**What you will do:** Reproduce exactly the lines below, starting with the line that contains "Is the teal star" and ending with the last line of the records, both included, and nothing else.

**Information supplied:**
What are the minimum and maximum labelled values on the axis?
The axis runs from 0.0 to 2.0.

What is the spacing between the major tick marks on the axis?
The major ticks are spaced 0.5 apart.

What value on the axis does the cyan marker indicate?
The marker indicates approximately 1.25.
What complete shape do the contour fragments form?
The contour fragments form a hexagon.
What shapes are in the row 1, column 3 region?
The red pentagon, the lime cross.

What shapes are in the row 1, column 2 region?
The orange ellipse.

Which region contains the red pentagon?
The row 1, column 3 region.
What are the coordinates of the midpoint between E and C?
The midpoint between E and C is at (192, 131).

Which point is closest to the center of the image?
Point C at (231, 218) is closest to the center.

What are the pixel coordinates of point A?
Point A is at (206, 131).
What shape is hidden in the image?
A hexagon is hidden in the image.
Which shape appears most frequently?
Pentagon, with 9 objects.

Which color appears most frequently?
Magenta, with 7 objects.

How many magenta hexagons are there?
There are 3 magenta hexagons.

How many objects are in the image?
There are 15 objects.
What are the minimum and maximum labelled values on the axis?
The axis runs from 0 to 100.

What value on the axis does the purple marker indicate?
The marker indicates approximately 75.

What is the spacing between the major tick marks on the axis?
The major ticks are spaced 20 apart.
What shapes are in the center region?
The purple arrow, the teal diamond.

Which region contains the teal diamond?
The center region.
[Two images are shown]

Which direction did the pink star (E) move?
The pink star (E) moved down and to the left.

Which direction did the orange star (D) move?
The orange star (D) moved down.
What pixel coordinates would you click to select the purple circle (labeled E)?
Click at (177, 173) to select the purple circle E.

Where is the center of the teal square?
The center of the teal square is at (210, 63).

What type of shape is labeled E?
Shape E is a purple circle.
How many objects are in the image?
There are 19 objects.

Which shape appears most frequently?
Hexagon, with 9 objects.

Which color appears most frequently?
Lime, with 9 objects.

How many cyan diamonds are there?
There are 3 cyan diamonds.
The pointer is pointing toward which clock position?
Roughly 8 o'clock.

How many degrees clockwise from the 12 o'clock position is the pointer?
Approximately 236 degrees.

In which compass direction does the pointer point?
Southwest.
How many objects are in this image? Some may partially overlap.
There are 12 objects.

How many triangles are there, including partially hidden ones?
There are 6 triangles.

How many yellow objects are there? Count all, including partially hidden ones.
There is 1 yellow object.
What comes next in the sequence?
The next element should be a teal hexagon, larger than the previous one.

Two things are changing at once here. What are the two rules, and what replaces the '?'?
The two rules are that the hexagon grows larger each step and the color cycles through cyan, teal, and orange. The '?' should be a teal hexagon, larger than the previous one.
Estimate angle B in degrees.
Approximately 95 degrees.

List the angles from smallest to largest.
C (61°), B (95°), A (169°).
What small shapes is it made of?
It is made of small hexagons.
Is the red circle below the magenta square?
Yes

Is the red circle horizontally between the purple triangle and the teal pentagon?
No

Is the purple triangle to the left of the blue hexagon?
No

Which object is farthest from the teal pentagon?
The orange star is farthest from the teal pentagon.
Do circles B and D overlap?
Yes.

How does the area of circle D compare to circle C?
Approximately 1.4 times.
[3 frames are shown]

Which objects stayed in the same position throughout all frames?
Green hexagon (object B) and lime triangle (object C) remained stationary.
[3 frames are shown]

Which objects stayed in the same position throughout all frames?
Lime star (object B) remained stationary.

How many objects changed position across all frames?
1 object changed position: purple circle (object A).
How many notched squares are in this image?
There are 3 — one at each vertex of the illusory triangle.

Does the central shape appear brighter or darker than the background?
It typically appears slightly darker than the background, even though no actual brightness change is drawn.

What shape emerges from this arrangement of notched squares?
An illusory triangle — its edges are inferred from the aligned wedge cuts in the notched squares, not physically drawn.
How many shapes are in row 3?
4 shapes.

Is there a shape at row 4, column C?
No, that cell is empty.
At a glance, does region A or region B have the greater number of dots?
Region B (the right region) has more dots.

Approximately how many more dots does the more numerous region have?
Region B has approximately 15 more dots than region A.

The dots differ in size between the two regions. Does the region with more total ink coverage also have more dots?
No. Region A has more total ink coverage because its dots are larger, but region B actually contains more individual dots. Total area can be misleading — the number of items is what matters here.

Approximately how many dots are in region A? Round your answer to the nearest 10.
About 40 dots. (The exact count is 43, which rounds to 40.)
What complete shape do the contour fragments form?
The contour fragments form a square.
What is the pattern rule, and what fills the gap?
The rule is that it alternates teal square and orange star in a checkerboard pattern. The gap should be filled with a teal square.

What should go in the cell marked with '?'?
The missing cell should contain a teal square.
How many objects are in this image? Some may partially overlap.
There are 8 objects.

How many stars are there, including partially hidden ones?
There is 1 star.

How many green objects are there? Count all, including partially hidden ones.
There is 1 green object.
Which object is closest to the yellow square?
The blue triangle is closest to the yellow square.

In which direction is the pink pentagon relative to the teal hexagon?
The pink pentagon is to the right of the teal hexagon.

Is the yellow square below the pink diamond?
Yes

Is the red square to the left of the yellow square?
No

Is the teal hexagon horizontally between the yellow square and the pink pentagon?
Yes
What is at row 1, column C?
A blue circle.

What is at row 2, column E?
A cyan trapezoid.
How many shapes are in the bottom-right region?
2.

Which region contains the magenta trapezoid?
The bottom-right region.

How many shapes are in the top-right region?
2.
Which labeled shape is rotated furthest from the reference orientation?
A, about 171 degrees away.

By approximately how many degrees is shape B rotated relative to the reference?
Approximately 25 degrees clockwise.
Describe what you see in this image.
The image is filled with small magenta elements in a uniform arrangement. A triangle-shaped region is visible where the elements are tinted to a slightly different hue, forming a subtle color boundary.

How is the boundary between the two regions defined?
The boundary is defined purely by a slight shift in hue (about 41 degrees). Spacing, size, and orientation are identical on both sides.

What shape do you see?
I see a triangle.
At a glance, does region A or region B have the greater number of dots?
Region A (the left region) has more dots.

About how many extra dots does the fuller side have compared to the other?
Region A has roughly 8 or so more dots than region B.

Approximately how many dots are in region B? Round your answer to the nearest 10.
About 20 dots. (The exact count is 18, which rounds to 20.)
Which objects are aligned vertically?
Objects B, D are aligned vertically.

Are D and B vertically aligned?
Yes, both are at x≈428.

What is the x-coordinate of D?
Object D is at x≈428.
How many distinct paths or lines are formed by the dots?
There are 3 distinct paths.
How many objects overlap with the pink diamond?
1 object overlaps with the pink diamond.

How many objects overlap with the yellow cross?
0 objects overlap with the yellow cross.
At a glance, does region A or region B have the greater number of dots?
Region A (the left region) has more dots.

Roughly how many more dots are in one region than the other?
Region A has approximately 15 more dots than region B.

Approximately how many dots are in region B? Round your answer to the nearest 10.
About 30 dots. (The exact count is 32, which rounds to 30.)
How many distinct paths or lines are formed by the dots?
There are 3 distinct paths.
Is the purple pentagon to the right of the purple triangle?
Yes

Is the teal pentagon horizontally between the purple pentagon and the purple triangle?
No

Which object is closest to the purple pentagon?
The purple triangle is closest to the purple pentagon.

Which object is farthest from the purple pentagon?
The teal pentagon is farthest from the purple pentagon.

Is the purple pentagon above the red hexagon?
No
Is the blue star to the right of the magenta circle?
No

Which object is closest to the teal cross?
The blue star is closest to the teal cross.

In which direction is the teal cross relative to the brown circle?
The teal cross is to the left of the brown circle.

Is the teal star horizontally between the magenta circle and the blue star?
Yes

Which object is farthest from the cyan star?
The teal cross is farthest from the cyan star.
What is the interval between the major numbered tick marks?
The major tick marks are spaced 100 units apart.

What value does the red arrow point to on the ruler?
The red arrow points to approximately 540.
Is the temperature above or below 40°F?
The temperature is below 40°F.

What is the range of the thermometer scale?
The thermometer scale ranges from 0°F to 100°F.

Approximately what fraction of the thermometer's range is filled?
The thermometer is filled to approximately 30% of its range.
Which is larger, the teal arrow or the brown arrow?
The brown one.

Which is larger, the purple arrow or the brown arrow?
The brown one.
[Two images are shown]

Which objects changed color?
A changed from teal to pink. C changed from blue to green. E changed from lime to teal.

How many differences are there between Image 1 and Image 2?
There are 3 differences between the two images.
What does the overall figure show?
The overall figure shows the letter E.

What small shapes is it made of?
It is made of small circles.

**Expected answer:**
Is the teal star horizontally between the magenta circle and the blue star?
Yes

Which object is farthest from the cyan star?
The teal cross is farthest from the cyan star.
What is the interval between the major numbered tick marks?
The major tick marks are spaced 100 units apart.

What value does the red arrow point to on the ruler?
The red arrow points to approximately 540.
Is the temperature above or below 40°F?
The temperature is below 40°F.

What is the range of the thermometer scale?
The thermometer scale ranges from 0°F to 100°F.

Approximately what fraction of the thermometer's range is filled?
The thermometer is filled to approximately 30% of its range.
Which is larger, the teal arrow or the brown arrow?
The brown one.

Which is larger, the purple arrow or the brown arrow?
The brown one.
[Two images are shown]

Which objects changed color?
A changed from teal to pink. C changed from blue to green. E changed from lime to teal.

How many differences are there between Image 1 and Image 2?
There are 3 differences between the two images.
What does the overall figure show?
The overall figure shows the letter E.

What small shapes is it made of?
It is made of small circles.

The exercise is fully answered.